Reproduce the listing below verbatim.

Dataset items:
** Start **

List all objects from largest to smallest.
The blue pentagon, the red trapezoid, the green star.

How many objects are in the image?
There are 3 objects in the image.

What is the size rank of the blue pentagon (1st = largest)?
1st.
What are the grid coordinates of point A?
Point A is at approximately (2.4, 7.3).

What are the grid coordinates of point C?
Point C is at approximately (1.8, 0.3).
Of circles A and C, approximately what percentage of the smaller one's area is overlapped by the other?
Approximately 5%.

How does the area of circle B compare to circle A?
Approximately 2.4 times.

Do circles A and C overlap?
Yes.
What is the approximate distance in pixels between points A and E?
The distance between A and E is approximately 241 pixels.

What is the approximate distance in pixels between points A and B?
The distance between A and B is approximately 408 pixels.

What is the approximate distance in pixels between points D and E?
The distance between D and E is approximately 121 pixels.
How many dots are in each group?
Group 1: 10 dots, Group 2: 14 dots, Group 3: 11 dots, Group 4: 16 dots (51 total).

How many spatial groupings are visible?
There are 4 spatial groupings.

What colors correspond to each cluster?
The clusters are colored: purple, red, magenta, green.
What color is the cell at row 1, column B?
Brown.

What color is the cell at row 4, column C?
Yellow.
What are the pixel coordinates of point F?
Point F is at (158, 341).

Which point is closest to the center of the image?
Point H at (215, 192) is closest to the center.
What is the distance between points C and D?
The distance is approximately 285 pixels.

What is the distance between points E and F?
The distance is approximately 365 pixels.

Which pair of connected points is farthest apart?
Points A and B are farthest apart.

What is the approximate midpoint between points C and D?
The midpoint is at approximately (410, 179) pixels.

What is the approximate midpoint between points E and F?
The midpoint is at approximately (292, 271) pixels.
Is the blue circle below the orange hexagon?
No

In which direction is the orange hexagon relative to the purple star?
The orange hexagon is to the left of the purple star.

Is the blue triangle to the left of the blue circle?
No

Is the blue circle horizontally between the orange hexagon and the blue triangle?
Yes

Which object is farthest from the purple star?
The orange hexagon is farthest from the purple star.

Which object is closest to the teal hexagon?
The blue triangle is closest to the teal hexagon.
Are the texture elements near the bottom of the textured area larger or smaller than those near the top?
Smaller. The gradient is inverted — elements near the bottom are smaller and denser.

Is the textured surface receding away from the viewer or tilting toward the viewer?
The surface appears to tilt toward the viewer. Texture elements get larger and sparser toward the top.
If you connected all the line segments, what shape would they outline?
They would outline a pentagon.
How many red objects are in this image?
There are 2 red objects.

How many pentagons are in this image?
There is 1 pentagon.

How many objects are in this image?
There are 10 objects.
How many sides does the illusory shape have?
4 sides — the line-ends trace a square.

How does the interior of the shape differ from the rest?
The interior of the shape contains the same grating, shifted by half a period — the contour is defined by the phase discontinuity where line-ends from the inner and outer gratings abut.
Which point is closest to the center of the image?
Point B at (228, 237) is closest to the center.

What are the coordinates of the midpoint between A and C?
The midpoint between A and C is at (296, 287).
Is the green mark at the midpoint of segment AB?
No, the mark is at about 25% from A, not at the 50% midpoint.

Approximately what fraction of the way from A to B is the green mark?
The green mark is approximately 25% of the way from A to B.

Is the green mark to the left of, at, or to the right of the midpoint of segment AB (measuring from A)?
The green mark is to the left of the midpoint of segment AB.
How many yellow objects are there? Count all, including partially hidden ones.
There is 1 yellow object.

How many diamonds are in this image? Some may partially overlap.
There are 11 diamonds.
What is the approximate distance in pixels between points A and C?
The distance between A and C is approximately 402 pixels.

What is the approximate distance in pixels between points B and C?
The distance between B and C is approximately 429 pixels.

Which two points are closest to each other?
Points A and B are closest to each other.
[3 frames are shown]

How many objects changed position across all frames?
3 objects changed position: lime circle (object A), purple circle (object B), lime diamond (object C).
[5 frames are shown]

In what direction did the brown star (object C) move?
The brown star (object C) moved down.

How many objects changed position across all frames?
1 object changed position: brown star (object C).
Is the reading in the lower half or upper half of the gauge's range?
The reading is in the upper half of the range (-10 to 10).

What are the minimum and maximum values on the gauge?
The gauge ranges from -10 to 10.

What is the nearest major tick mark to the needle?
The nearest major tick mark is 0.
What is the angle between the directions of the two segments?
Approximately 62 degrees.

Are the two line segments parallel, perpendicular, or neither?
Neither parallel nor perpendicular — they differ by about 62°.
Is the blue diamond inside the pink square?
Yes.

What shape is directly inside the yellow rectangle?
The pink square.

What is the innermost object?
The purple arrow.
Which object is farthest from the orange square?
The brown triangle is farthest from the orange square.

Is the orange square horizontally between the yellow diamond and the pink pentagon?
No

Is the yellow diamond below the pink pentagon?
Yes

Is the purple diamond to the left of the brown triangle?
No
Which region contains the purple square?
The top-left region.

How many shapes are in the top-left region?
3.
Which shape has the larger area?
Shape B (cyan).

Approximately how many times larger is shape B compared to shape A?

** End **

■ **Answer for the task**:
List all objects from largest to smallest.
The blue pentagon, the red trapezoid, the green star.

How many objects are in the image?
There are 3 objects in the image.

What is the size rank of the blue pentagon (1st = largest)?
1st.
What are the grid coordinates of point A?
Point A is at approximately (2.4, 7.3).

What are the grid coordinates of point C?
Point C is at approximately (1.8, 0.3).
Of circles A and C, approximately what percentage of the smaller one's area is overlapped by the other?
Approximately 5%.

How does the area of circle B compare to circle A?
Approximately 2.4 times.

Do circles A and C overlap?
Yes.
What is the approximate distance in pixels between points A and E?
The distance between A and E is approximately 241 pixels.

What is the approximate distance in pixels between points A and B?
The distance between A and B is approximately 408 pixels.

What is the approximate distance in pixels between points D and E?
The distance between D and E is approximately 121 pixels.
How many dots are in each group?
Group 1: 10 dots, Group 2: 14 dots, Group 3: 11 dots, Group 4: 16 dots (51 total).

How many spatial groupings are visible?
There are 4 spatial groupings.

What colors correspond to each cluster?
The clusters are colored: purple, red, magenta, green.
What color is the cell at row 1, column B?
Brown.

What color is the cell at row 4, column C?
Yellow.
What are the pixel coordinates of point F?
Point F is at (158, 341).

Which point is closest to the center of the image?
Point H at (215, 192) is closest to the center.
What is the distance between points C and D?
The distance is approximately 285 pixels.

What is the distance between points E and F?
The distance is approximately 365 pixels.

Which pair of connected points is farthest apart?
Points A and B are farthest apart.

What is the approximate midpoint between points C and D?
The midpoint is at approximately (410, 179) pixels.

What is the approximate midpoint between points E and F?
The midpoint is at approximately (292, 271) pixels.
Is the blue circle below the orange hexagon?
No

In which direction is the orange hexagon relative to the purple star?
The orange hexagon is to the left of the purple star.

Is the blue triangle to the left of the blue circle?
No

Is the blue circle horizontally between the orange hexagon and the blue triangle?
Yes

Which object is farthest from the purple star?
The orange hexagon is farthest from the purple star.

Which object is closest to the teal hexagon?
The blue triangle is closest to the teal hexagon.
Are the texture elements near the bottom of the textured area larger or smaller than those near the top?
Smaller. The gradient is inverted — elements near the bottom are smaller and denser.

Is the textured surface receding away from the viewer or tilting toward the viewer?
The surface appears to tilt toward the viewer. Texture elements get larger and sparser toward the top.
If you connected all the line segments, what shape would they outline?
They would outline a pentagon.
How many red objects are in this image?
There are 2 red objects.

How many pentagons are in this image?
There is 1 pentagon.

How many objects are in this image?
There are 10 objects.
How many sides does the illusory shape have?
4 sides — the line-ends trace a square.

How does the interior of the shape differ from the rest?
The interior of the shape contains the same grating, shifted by half a period — the contour is defined by the phase discontinuity where line-ends from the inner and outer gratings abut.
Which point is closest to the center of the image?
Point B at (228, 237) is closest to the center.

What are the coordinates of the midpoint between A and C?
The midpoint between A and C is at (296, 287).
Is the green mark at the midpoint of segment AB?
No, the mark is at about 25% from A, not at the 50% midpoint.

Approximately what fraction of the way from A to B is the green mark?
The green mark is approximately 25% of the way from A to B.

Is the green mark to the left of, at, or to the right of the midpoint of segment AB (measuring from A)?
The green mark is to the left of the midpoint of segment AB.
How many yellow objects are there? Count all, including partially hidden ones.
There is 1 yellow object.

How many diamonds are in this image? Some may partially overlap.
There are 11 diamonds.
What is the approximate distance in pixels between points A and C?
The distance between A and C is approximately 402 pixels.

What is the approximate distance in pixels between points B and C?
The distance between B and C is approximately 429 pixels.

Which two points are closest to each other?
Points A and B are closest to each other.
[3 frames are shown]

How many objects changed position across all frames?
3 objects changed position: lime circle (object A), purple circle (object B), lime diamond (object C).
[5 frames are shown]

In what direction did the brown star (object C) move?
The brown star (object C) moved down.

How many objects changed position across all frames?
1 object changed position: brown star (object C).
Is the reading in the lower half or upper half of the gauge's range?
The reading is in the upper half of the range (-10 to 10).

What are the minimum and maximum values on the gauge?
The gauge ranges from -10 to 10.

What is the nearest major tick mark to the needle?
The nearest major tick mark is 0.
What is the angle between the directions of the two segments?
Approximately 62 degrees.

Are the two line segments parallel, perpendicular, or neither?
Neither parallel nor perpendicular — they differ by about 62°.
Is the blue diamond inside the pink square?
Yes.

What shape is directly inside the yellow rectangle?
The pink square.

What is the innermost object?
The purple arrow.
Which object is farthest from the orange square?
The brown triangle is farthest from the orange square.

Is the orange square horizontally between the yellow diamond and the pink pentagon?
No

Is the yellow diamond below the pink pentagon?
Yes

Is the purple diamond to the left of the brown triangle?
No
Which region contains the purple square?
The top-left region.

How many shapes are in the top-left region?
3.
Which shape has the larger area?
Shape B (cyan).

Approximately how many times larger is shape B compared to shape A?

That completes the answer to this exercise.